- Task inputs -
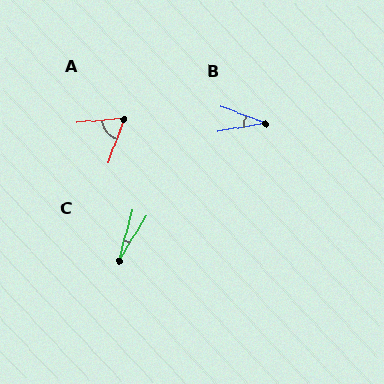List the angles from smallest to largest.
C (17°), B (30°), A (65°).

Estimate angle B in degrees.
Approximately 30 degrees.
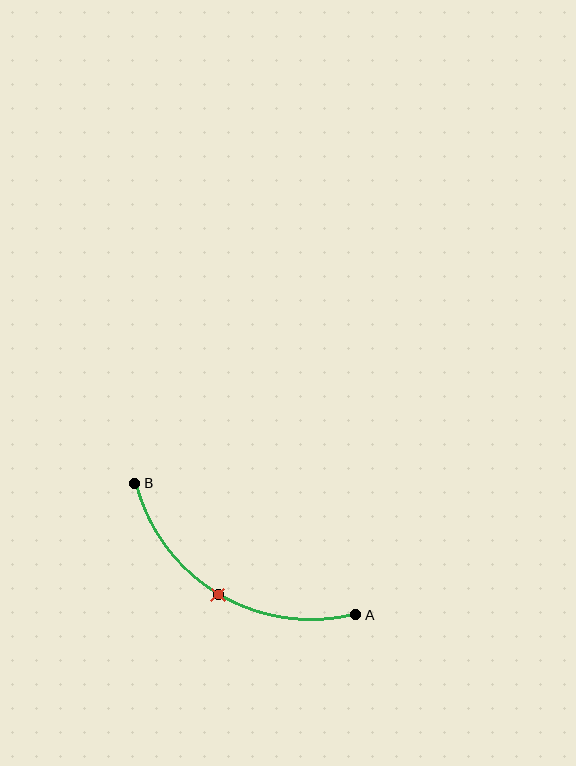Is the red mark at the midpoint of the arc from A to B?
Yes. The red mark lies on the arc at equal arc-length from both A and B — it is the arc midpoint.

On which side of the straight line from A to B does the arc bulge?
The arc bulges below the straight line connecting A and B.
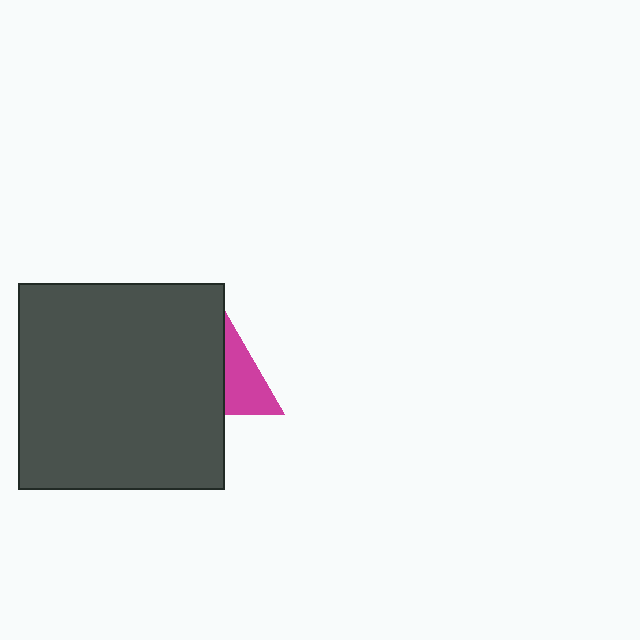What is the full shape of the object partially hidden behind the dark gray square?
The partially hidden object is a magenta triangle.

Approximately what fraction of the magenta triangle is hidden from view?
Roughly 61% of the magenta triangle is hidden behind the dark gray square.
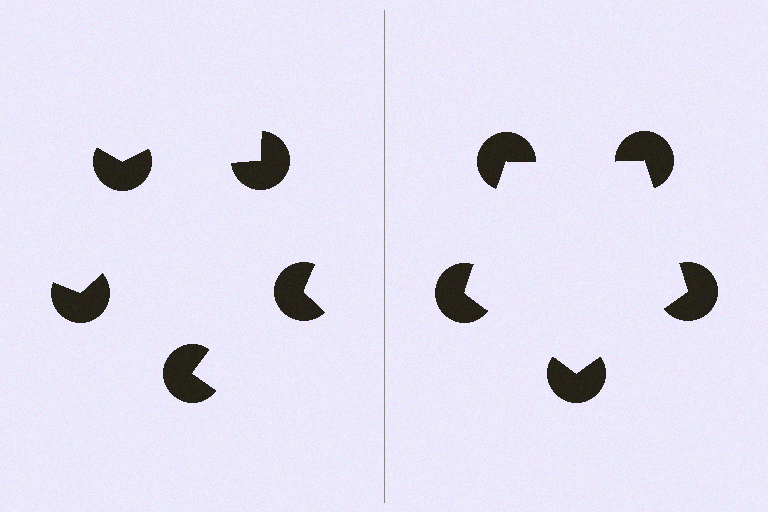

- Your task -
Find the line that contains "On which side", then write out that line and every line after it through the end of the records, exactly. Leave the pictures out.

- Written response -
On which side of the straight line from A to B does the arc bulge?
The arc bulges below the straight line connecting A and B.
What is the full shape of the object partially hidden behind the dark gray square?
The partially hidden object is a magenta triangle.

Approximately what fraction of the magenta triangle is hidden from view?
Roughly 61% of the magenta triangle is hidden behind the dark gray square.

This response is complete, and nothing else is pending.